Given exercise:
Return, exactly as written, the lines from the one containing "What are the grid coordinates of point B?" through the one containing "What value does", with both ends included.

Data listing:
┌────────

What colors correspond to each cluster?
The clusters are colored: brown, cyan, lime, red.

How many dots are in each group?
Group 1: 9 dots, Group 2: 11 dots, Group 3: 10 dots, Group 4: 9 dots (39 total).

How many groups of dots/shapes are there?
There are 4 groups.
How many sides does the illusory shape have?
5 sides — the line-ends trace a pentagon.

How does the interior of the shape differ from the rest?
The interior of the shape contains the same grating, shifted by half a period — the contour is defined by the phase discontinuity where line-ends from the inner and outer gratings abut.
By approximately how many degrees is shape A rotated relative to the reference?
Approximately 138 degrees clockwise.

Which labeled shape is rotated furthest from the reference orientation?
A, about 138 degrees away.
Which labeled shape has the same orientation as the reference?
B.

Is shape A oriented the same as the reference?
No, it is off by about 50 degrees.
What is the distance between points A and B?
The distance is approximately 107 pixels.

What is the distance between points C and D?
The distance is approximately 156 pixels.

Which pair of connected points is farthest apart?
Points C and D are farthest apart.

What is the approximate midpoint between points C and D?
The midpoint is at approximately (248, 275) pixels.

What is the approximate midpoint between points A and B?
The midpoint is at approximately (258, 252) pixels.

└────────
┌────────

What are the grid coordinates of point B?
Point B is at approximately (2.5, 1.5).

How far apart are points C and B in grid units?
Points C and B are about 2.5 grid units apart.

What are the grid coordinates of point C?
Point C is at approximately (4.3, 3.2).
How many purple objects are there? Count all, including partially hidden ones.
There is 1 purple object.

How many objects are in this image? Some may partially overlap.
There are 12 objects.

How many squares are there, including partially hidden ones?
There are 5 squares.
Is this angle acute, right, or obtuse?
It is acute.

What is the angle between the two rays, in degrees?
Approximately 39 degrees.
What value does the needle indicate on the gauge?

└────────

Written answer:
What are the grid coordinates of point B?
Point B is at approximately (2.5, 1.5).

How far apart are points C and B in grid units?
Points C and B are about 2.5 grid units apart.

What are the grid coordinates of point C?
Point C is at approximately (4.3, 3.2).
How many purple objects are there? Count all, including partially hidden ones.
There is 1 purple object.

How many objects are in this image? Some may partially overlap.
There are 12 objects.

How many squares are there, including partially hidden ones?
There are 5 squares.
Is this angle acute, right, or obtuse?
It is acute.

What is the angle between the two rays, in degrees?
Approximately 39 degrees.
What value does the needle indicate on the gauge?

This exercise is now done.